Give again only what runs from the line with "What value does" to the final line of the entries below, exactly as written and without pictures.

── Material provided ──

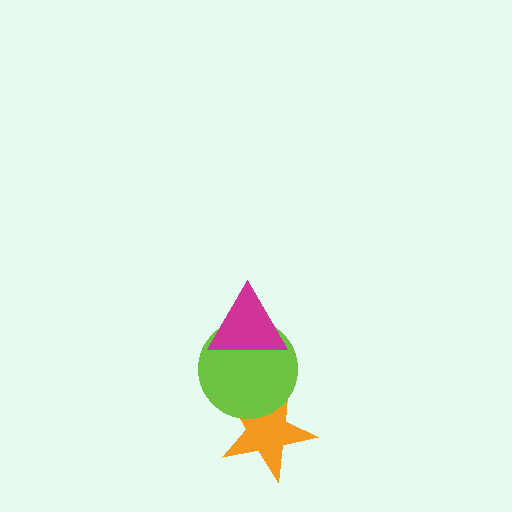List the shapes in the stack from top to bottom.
From top to bottom: the magenta triangle, the lime circle, the orange star.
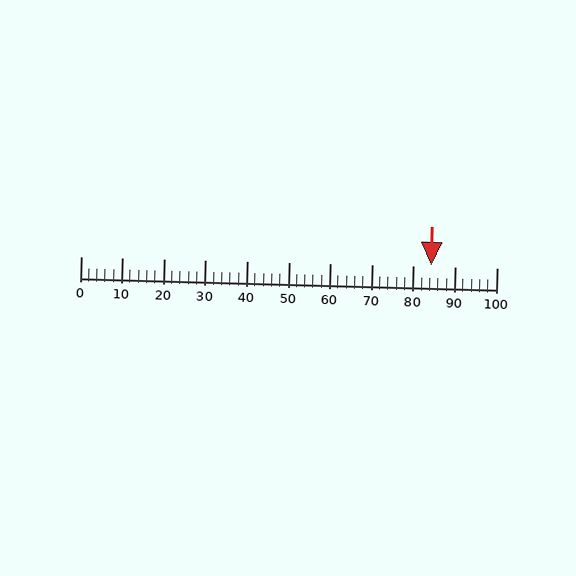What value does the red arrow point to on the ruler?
The red arrow points to approximately 84.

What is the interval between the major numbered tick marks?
The major tick marks are spaced 10 units apart.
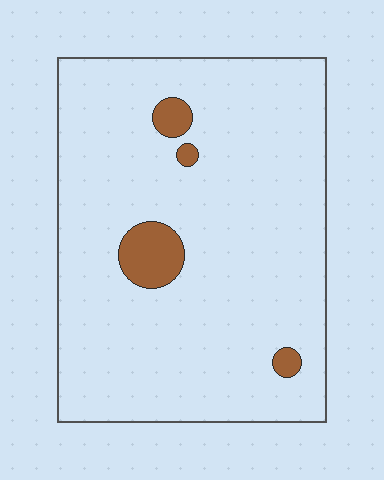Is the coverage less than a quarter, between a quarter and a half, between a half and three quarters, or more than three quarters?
Less than a quarter.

───

Response to the exercise:
What value does the red arrow point to on the ruler?
The red arrow points to approximately 84.

What is the interval between the major numbered tick marks?
The major tick marks are spaced 10 units apart.
Is the coverage less than a quarter, between a quarter and a half, between a half and three quarters, or more than three quarters?
Less than a quarter.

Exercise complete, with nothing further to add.